## WRITTEN PROBLEM:
Transcribe the listing exactly, leaving out every picture.

------------------------------------

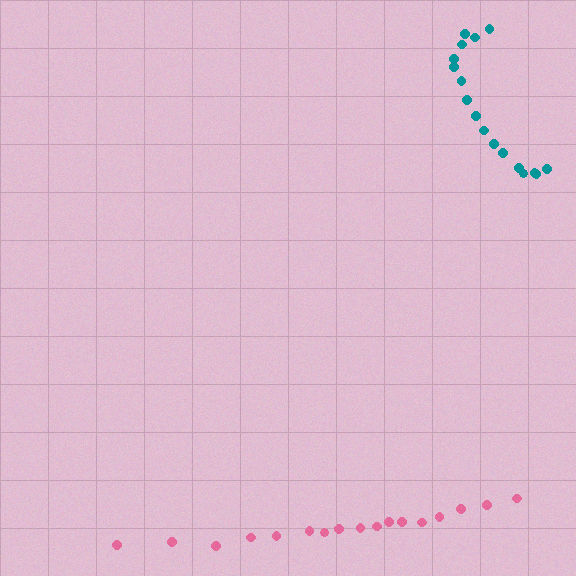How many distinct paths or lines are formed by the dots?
There are 2 distinct paths.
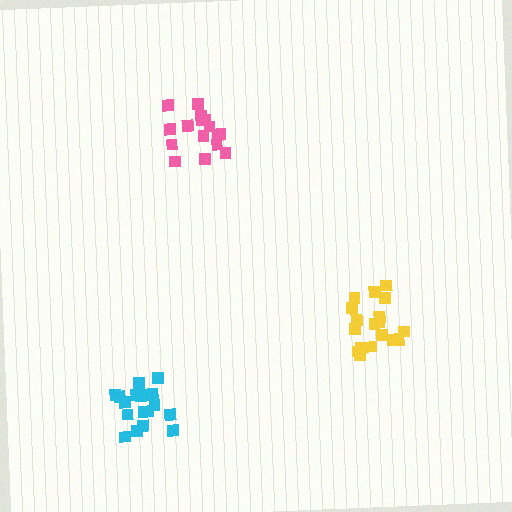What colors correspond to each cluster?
The clusters are colored: cyan, yellow, pink.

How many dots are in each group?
Group 1: 19 dots, Group 2: 18 dots, Group 3: 16 dots (53 total).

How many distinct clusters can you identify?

------------------------------------

## PROBLEM SOLUTION:
How many distinct paths or lines are formed by the dots?
There are 2 distinct paths.
What colors correspond to each cluster?
The clusters are colored: cyan, yellow, pink.

How many dots are in each group?
Group 1: 19 dots, Group 2: 18 dots, Group 3: 16 dots (53 total).

How many distinct clusters can you identify?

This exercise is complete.